Look below for the line containing "Which group has", then write out that line and every line after it to the end, exactly, minus the pictures.

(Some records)
════

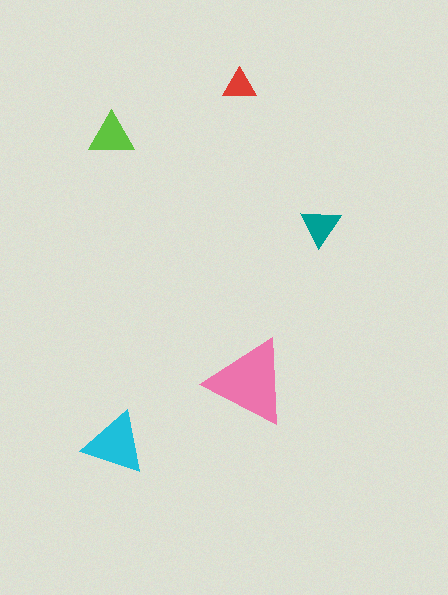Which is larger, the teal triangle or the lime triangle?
The lime one.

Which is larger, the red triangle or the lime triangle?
The lime one.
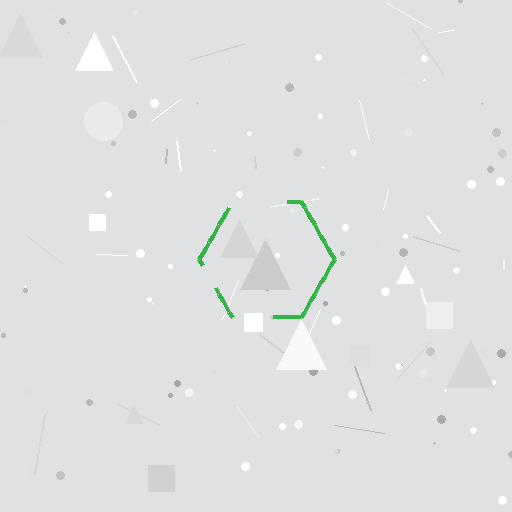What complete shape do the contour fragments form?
The contour fragments form a hexagon.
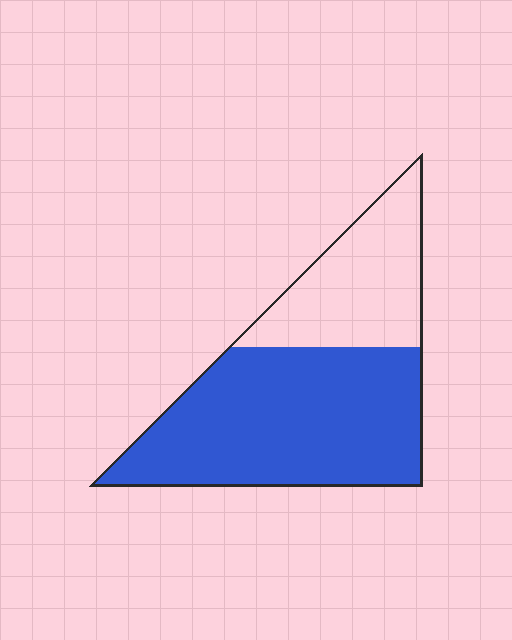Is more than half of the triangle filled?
Yes.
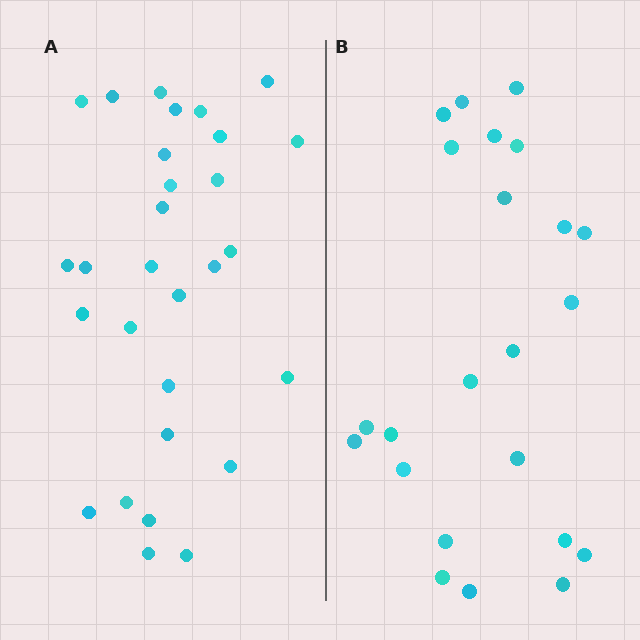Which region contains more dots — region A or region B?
Region A (the left region) has more dots.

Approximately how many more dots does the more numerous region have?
Region A has about 6 more dots than region B.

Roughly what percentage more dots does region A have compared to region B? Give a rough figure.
About 25% more.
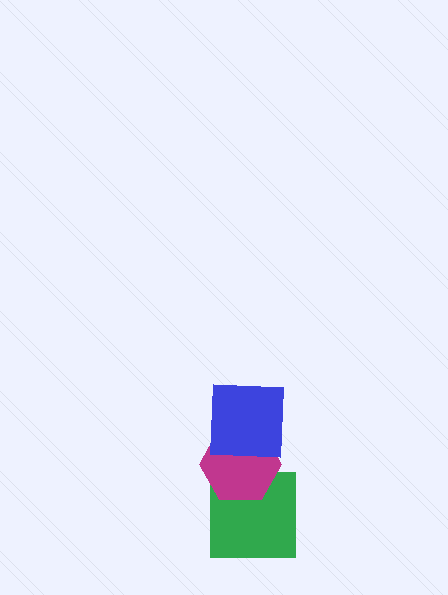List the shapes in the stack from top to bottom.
From top to bottom: the blue square, the magenta hexagon, the green square.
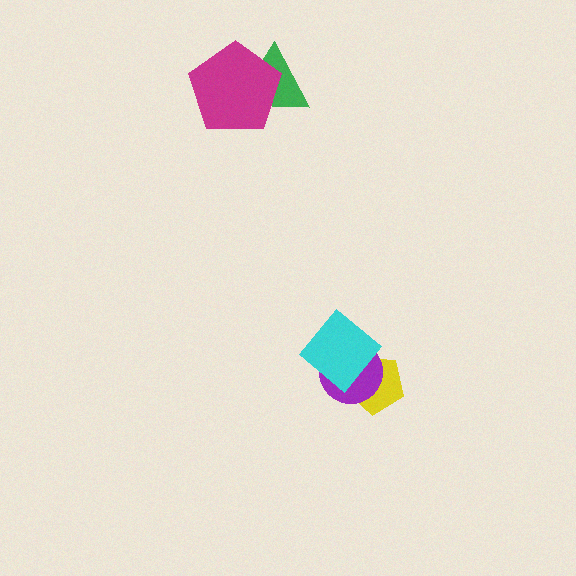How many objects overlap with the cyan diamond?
2 objects overlap with the cyan diamond.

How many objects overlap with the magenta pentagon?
1 object overlaps with the magenta pentagon.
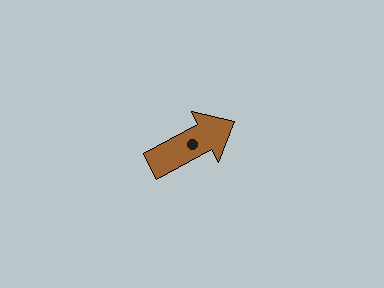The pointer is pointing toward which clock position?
Roughly 2 o'clock.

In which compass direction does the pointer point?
Northeast.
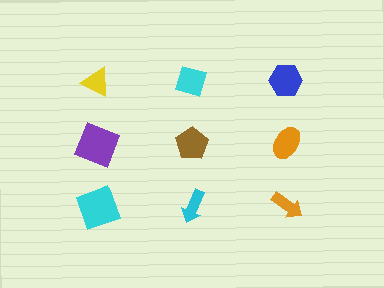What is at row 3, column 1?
A cyan square.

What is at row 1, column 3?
A blue hexagon.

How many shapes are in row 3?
3 shapes.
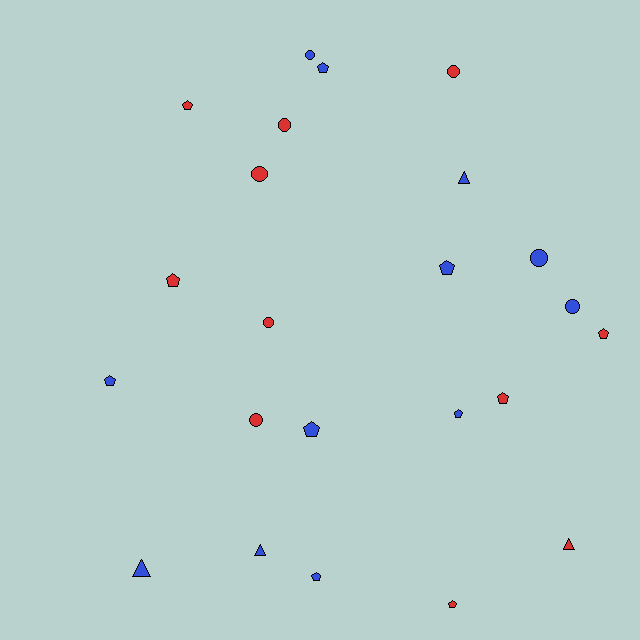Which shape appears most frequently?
Pentagon, with 11 objects.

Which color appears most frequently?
Blue, with 12 objects.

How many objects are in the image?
There are 23 objects.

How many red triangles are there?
There is 1 red triangle.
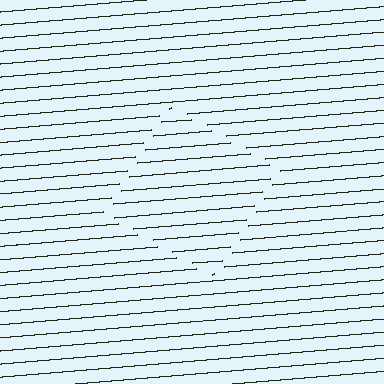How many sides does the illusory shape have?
4 sides — the line-ends trace a square.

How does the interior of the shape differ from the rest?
The interior of the shape contains the same grating, shifted by half a period — the contour is defined by the phase discontinuity where line-ends from the inner and outer gratings abut.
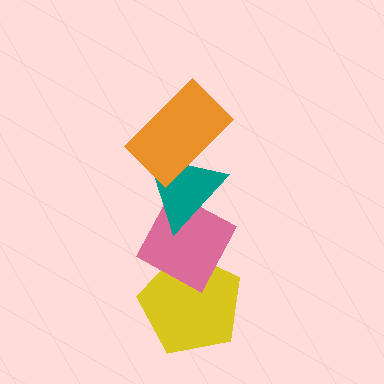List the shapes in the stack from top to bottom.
From top to bottom: the orange rectangle, the teal triangle, the pink diamond, the yellow pentagon.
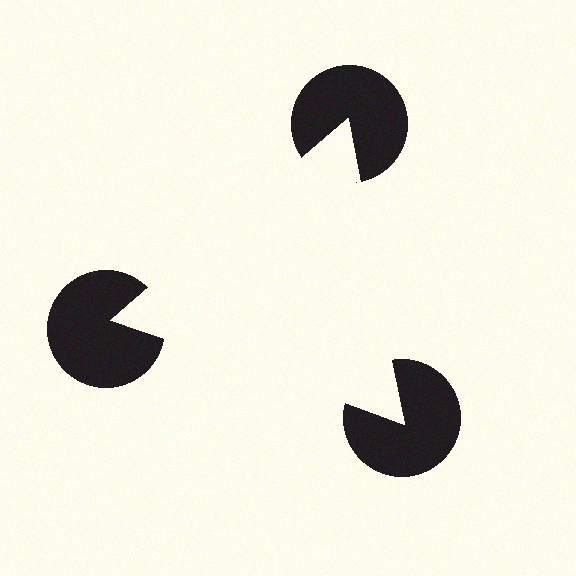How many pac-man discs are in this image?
There are 3 — one at each vertex of the illusory triangle.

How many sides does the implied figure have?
3 sides.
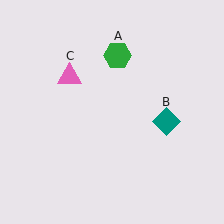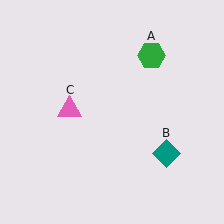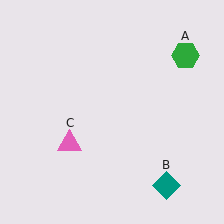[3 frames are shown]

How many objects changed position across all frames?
3 objects changed position: green hexagon (object A), teal diamond (object B), pink triangle (object C).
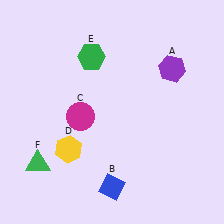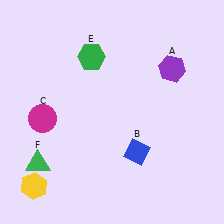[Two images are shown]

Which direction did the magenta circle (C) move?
The magenta circle (C) moved left.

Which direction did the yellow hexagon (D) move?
The yellow hexagon (D) moved down and to the left.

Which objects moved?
The objects that moved are: the blue diamond (B), the magenta circle (C), the yellow hexagon (D).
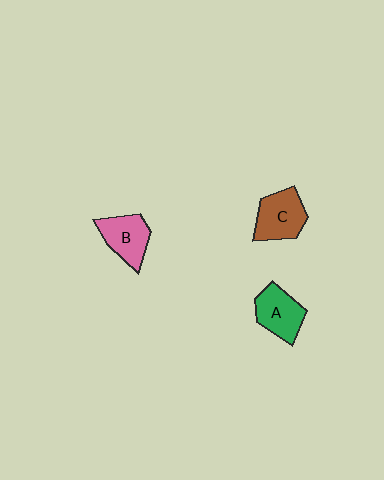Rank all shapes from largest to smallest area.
From largest to smallest: C (brown), A (green), B (pink).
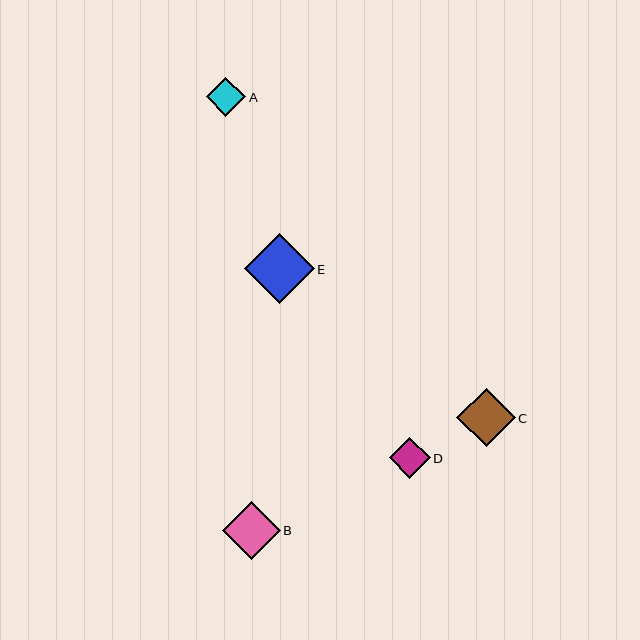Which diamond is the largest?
Diamond E is the largest with a size of approximately 69 pixels.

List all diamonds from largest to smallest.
From largest to smallest: E, C, B, D, A.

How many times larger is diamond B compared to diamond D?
Diamond B is approximately 1.4 times the size of diamond D.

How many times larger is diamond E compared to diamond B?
Diamond E is approximately 1.2 times the size of diamond B.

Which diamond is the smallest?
Diamond A is the smallest with a size of approximately 39 pixels.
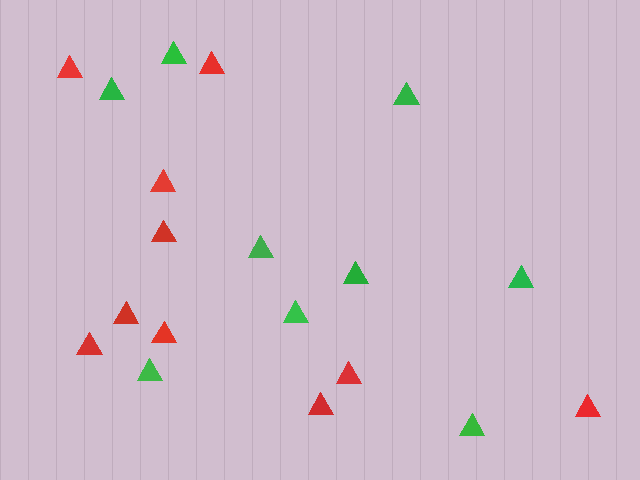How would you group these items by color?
There are 2 groups: one group of green triangles (9) and one group of red triangles (10).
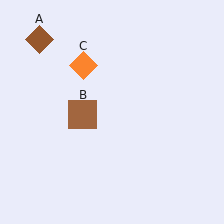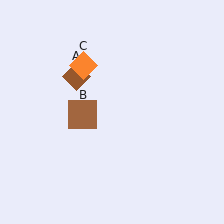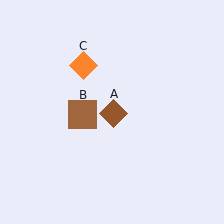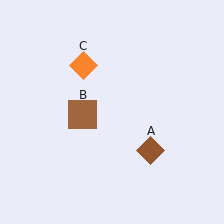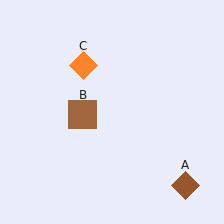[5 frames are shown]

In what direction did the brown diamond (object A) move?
The brown diamond (object A) moved down and to the right.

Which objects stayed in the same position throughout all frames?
Brown square (object B) and orange diamond (object C) remained stationary.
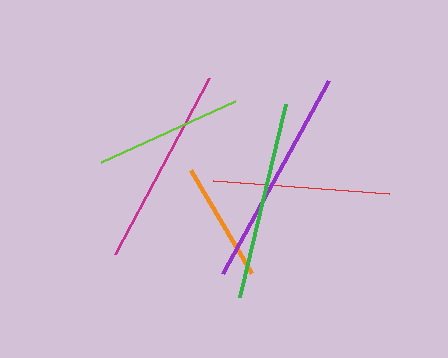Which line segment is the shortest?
The orange line is the shortest at approximately 120 pixels.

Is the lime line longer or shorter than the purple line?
The purple line is longer than the lime line.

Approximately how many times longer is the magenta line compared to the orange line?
The magenta line is approximately 1.7 times the length of the orange line.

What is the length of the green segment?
The green segment is approximately 198 pixels long.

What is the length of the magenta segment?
The magenta segment is approximately 200 pixels long.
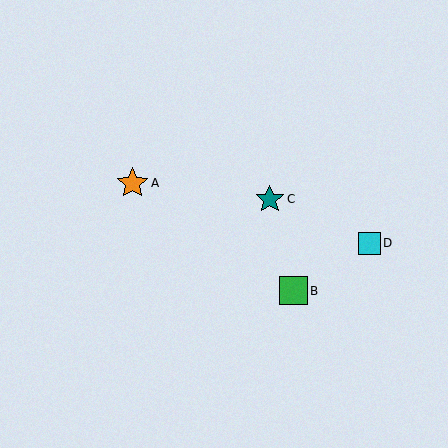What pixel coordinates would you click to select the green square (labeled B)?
Click at (293, 291) to select the green square B.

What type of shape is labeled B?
Shape B is a green square.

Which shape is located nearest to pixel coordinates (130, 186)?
The orange star (labeled A) at (132, 183) is nearest to that location.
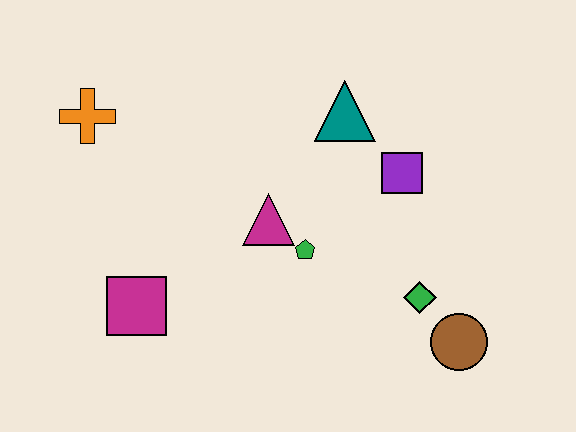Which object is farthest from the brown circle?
The orange cross is farthest from the brown circle.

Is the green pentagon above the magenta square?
Yes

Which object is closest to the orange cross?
The magenta square is closest to the orange cross.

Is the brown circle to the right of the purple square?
Yes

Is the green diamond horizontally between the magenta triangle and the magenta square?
No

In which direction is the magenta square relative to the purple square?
The magenta square is to the left of the purple square.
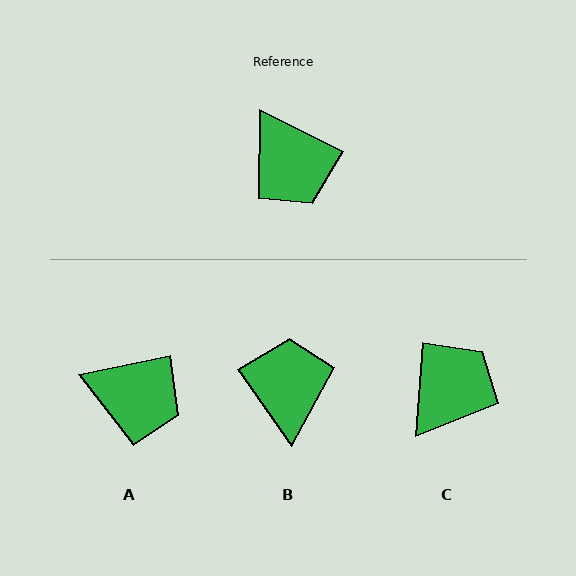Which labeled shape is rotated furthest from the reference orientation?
B, about 152 degrees away.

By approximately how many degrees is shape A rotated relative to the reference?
Approximately 38 degrees counter-clockwise.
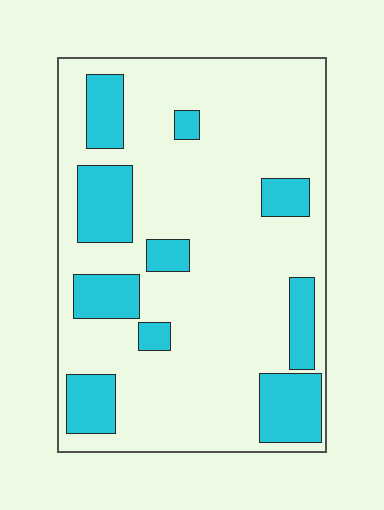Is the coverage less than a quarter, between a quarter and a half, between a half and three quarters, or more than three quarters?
Less than a quarter.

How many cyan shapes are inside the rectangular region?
10.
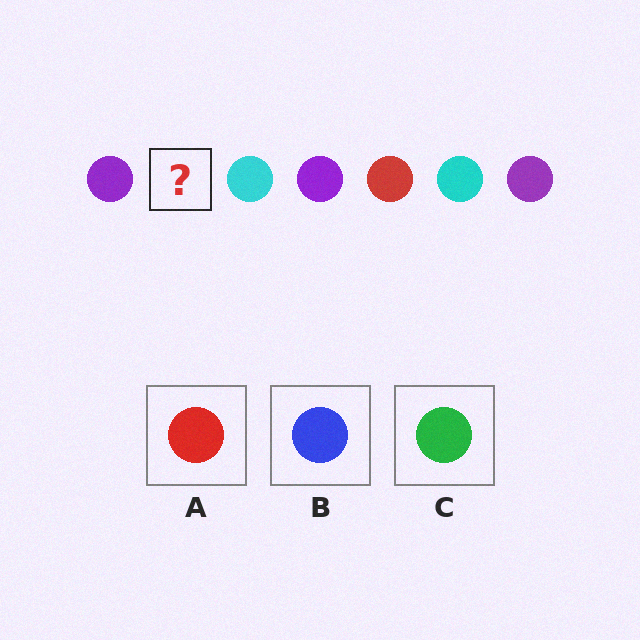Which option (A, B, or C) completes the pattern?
A.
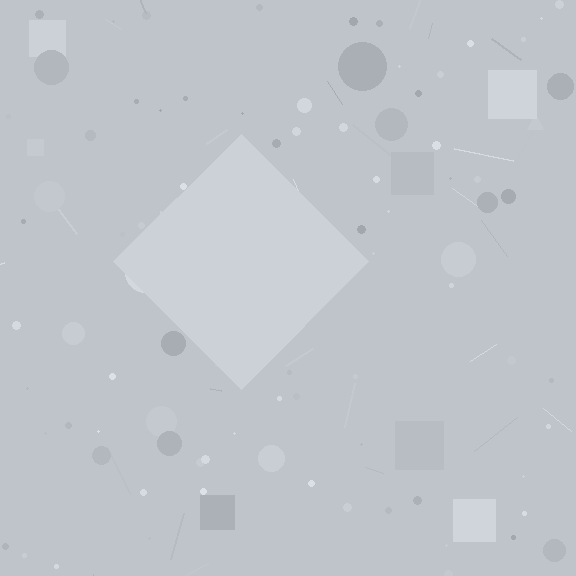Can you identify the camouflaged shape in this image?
The camouflaged shape is a diamond.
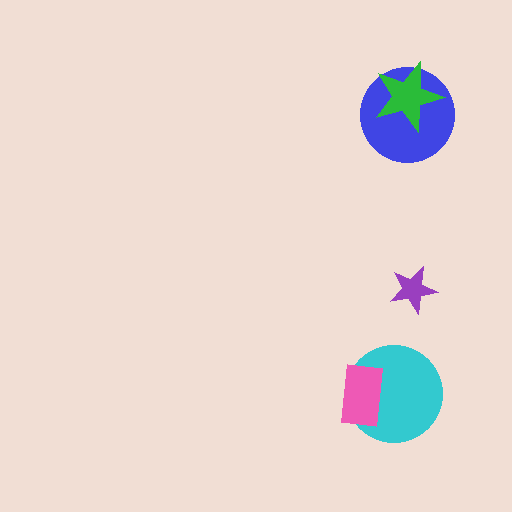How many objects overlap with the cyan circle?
1 object overlaps with the cyan circle.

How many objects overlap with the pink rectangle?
1 object overlaps with the pink rectangle.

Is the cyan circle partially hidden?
Yes, it is partially covered by another shape.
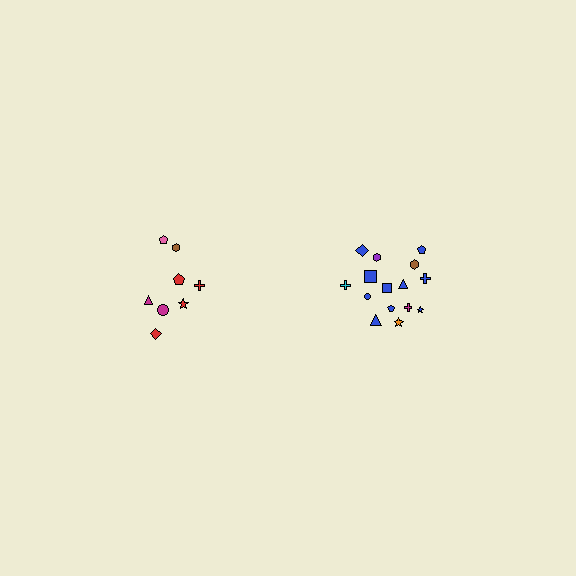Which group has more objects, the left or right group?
The right group.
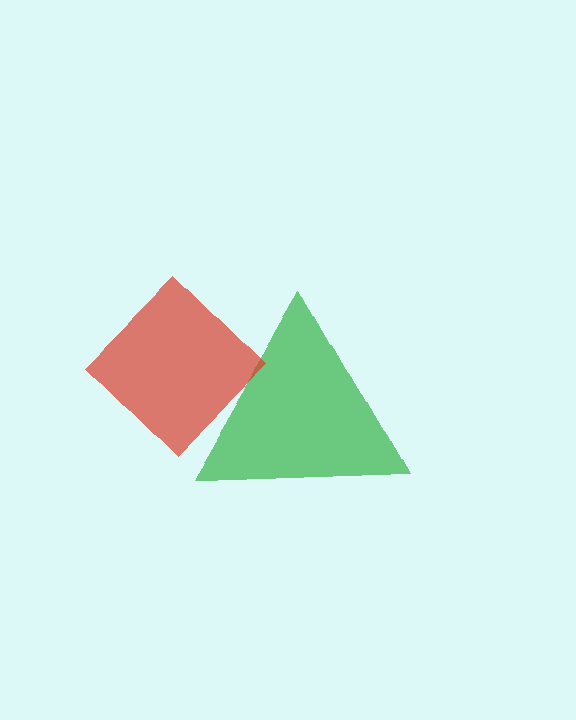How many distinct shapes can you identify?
There are 2 distinct shapes: a green triangle, a red diamond.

════

_FULL SOLUTION:_
Which group has more objects, the left or right group?
The right group.
How many distinct shapes can you identify?
There are 2 distinct shapes: a green triangle, a red diamond.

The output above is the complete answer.